DIRECTIONS >>
In the records below, the line that contains "How many differences" marks the start. Copy it and each line after it through the end, exactly, without pictures.

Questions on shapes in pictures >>
-- start --
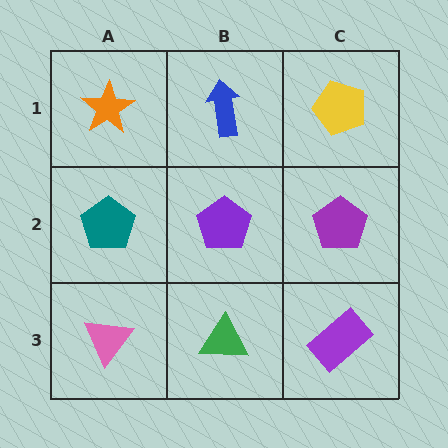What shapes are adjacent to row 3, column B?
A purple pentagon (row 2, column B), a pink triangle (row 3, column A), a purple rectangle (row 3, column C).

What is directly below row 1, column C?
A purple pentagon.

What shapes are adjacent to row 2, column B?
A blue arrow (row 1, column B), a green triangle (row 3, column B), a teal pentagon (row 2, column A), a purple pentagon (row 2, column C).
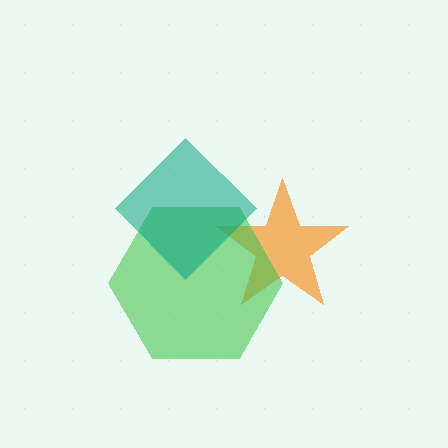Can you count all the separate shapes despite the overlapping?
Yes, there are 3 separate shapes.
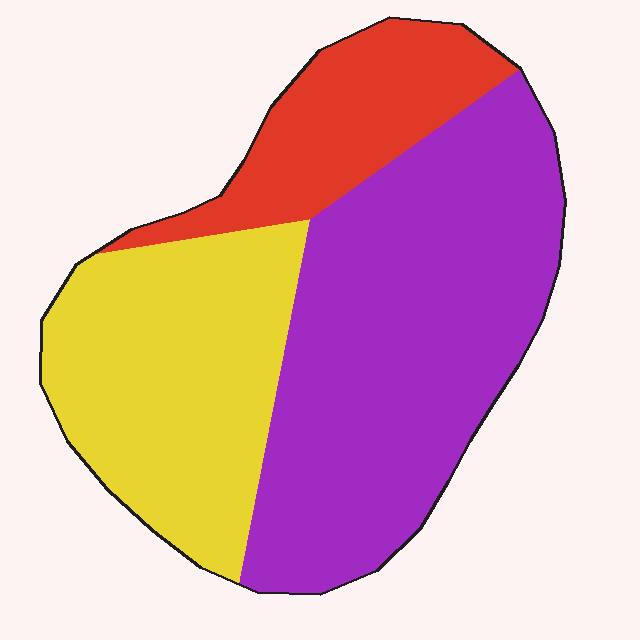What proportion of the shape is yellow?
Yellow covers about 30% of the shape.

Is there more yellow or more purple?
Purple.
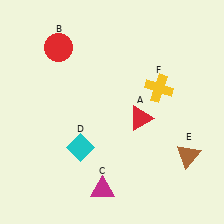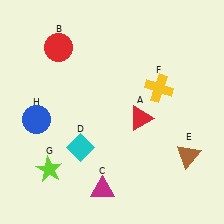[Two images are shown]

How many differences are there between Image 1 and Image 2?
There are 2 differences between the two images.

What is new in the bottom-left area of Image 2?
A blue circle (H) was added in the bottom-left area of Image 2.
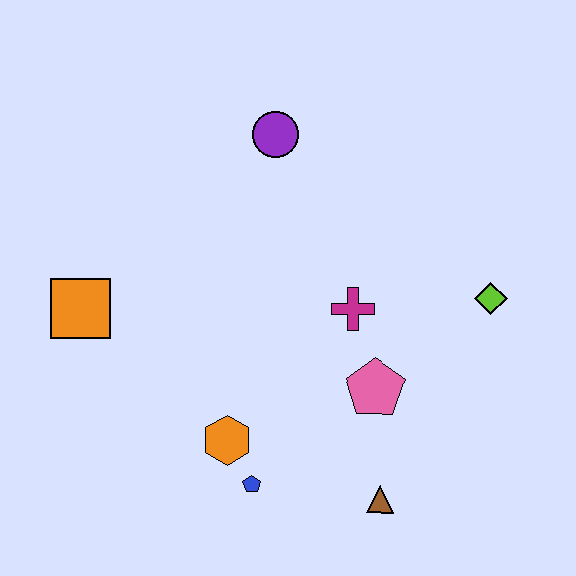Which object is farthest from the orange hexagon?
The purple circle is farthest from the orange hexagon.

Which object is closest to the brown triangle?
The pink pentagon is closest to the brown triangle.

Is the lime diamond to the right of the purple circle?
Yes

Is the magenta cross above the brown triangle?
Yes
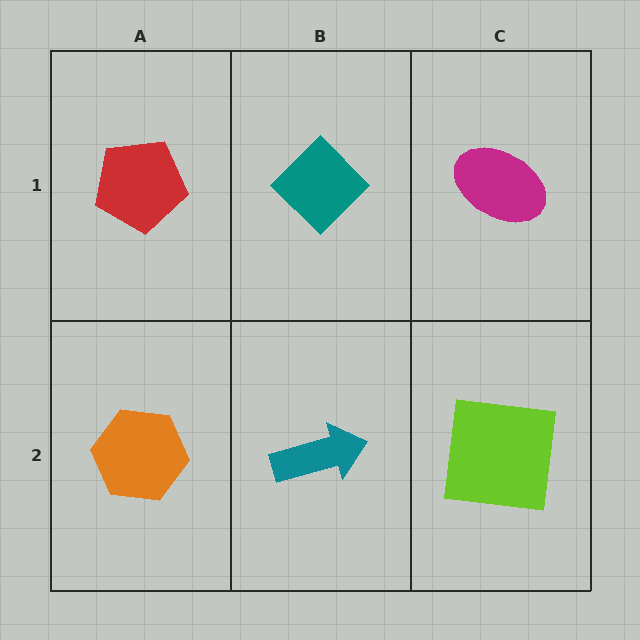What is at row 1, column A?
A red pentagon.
-- end --
FINAL RESULT >>
How many differences are there between Image 1 and Image 2?
There are 2 differences between the two images.

What is new in the bottom-left area of Image 2?
A blue circle (H) was added in the bottom-left area of Image 2.
Which object is farthest from the orange hexagon?
The purple circle is farthest from the orange hexagon.

Which object is closest to the brown triangle?
The pink pentagon is closest to the brown triangle.

Is the lime diamond to the right of the purple circle?
Yes

Is the magenta cross above the brown triangle?
Yes
What is at row 1, column A?
A red pentagon.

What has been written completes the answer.